Description of the task:
Locate the line bearing "How many times larger is hexagon C" in the material below, then reproduce it and each following line up to and including the line bearing "What is the missing element in this pattern?".

___ Data to use

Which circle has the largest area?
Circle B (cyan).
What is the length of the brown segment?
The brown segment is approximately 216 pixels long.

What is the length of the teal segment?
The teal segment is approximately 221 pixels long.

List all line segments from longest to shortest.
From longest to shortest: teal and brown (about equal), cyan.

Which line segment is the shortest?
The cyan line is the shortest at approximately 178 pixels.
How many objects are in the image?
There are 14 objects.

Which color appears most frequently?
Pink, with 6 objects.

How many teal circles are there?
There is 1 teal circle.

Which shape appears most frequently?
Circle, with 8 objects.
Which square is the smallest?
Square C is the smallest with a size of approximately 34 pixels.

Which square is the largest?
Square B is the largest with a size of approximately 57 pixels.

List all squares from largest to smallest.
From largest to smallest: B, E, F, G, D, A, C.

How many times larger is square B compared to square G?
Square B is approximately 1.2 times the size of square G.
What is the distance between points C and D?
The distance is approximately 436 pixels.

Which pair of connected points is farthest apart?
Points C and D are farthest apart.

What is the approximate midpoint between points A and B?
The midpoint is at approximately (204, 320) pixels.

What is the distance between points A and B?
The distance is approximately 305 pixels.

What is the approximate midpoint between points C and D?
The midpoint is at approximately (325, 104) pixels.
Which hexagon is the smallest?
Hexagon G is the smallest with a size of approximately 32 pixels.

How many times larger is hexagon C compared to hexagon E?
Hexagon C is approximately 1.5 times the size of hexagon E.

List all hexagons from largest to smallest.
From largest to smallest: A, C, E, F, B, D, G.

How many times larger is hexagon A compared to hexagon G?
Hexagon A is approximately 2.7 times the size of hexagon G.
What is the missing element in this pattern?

______
___ Data to use

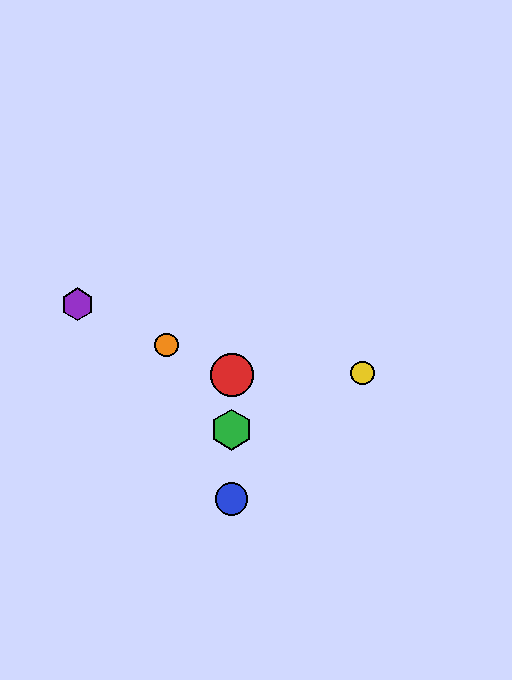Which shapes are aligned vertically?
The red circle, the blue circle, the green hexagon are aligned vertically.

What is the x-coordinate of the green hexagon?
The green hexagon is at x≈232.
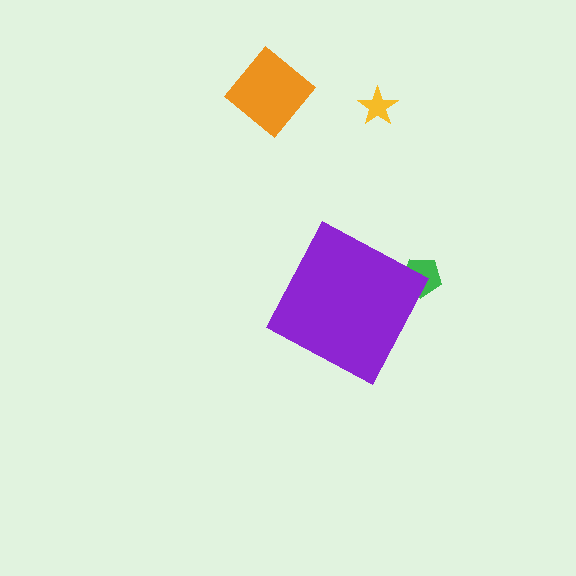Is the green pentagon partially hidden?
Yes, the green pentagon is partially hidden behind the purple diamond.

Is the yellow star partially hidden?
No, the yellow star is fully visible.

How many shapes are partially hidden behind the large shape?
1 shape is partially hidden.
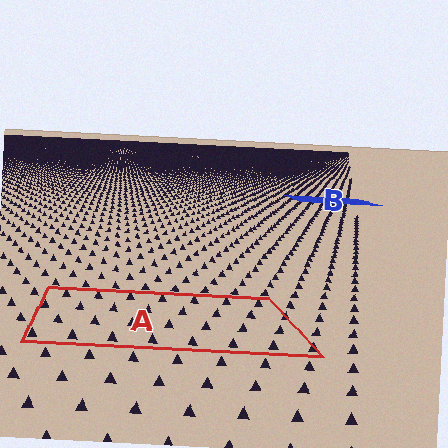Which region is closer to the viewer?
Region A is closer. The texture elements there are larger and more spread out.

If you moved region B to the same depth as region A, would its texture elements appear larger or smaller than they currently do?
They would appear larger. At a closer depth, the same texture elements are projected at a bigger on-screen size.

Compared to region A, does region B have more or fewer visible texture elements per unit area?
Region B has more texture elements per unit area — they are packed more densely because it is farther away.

______
___ Data to use

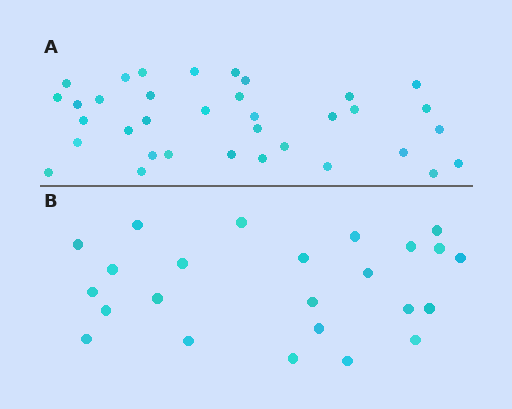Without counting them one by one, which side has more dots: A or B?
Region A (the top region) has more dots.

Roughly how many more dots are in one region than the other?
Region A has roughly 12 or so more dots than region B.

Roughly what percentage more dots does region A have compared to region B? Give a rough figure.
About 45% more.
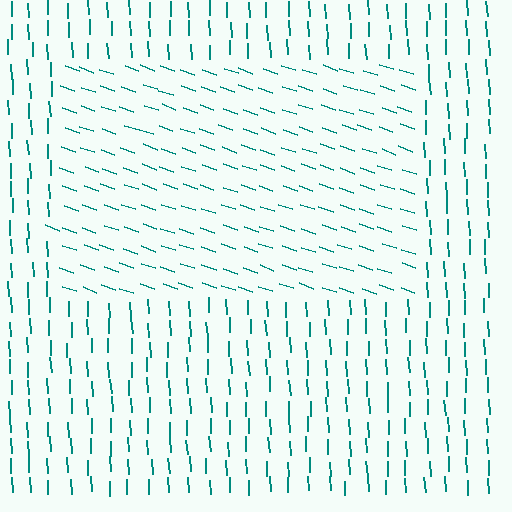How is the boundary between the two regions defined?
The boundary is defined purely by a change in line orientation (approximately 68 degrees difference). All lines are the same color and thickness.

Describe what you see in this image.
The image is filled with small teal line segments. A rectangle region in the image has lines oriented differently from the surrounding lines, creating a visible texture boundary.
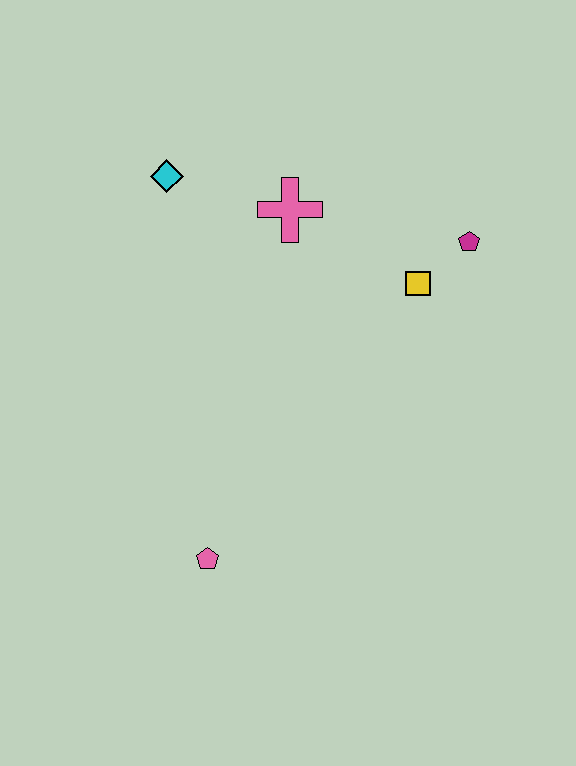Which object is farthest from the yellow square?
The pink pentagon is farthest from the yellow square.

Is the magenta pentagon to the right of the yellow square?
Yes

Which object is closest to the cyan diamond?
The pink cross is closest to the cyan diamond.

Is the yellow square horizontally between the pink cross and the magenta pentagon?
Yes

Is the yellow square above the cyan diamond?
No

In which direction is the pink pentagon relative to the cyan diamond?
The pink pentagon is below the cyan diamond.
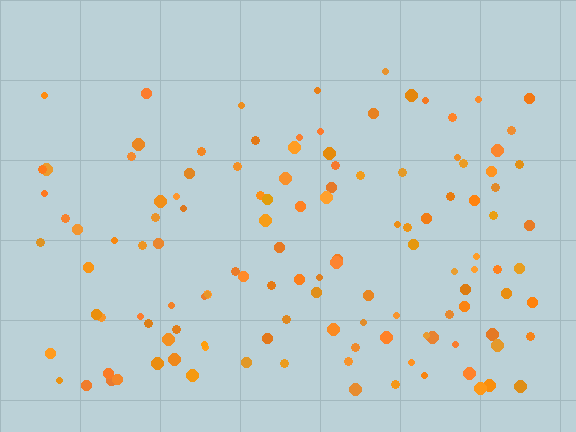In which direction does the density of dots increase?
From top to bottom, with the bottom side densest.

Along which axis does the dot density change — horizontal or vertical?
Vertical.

______

Result of the task:
How many times larger is hexagon C compared to hexagon E?
Hexagon C is approximately 1.5 times the size of hexagon E.

List all hexagons from largest to smallest.
From largest to smallest: A, C, E, F, B, D, G.

How many times larger is hexagon A compared to hexagon G?
Hexagon A is approximately 2.7 times the size of hexagon G.
What is the missing element in this pattern?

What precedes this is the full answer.